[GIVEN PROBLEM]
Your task is to return, exactly, the run of lines starting at the line holding "Which point is" and ending at the line holding "Is the marker", both ends included and no other lines.

[EXTRACTED RECORDS]
>> begin

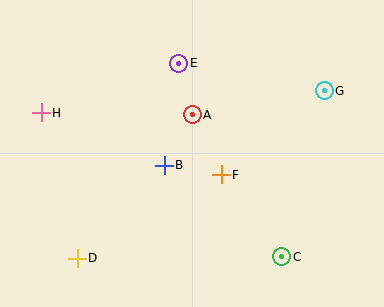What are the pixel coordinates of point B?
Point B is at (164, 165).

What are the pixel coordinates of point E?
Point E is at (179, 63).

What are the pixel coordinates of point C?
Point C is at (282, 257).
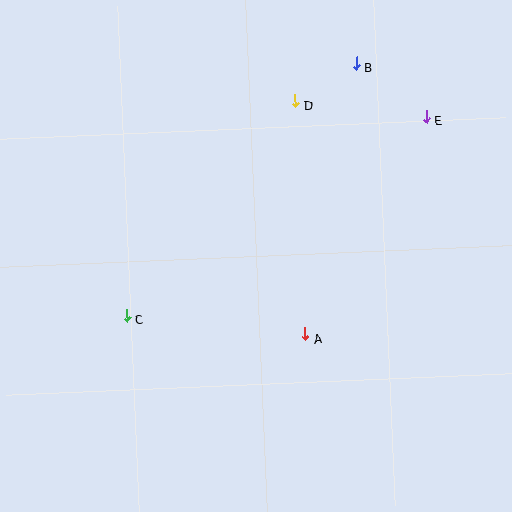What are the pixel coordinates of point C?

>> end
>> begin

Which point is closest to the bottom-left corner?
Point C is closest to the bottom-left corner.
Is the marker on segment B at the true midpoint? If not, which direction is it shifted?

>> end
>> begin

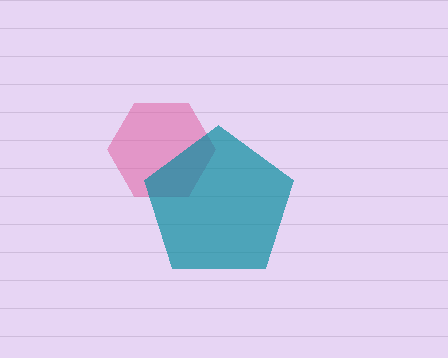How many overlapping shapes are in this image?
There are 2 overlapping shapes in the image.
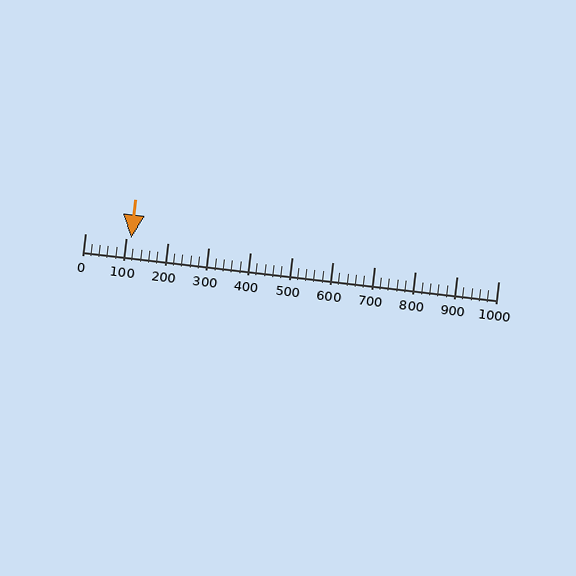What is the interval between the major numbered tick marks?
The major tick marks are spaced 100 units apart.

>> end

[REPLY TO THE EXERCISE]
Which point is closest to the bottom-left corner?
Point C is closest to the bottom-left corner.
Is the marker on segment B at the true midpoint? If not, which direction is it shifted?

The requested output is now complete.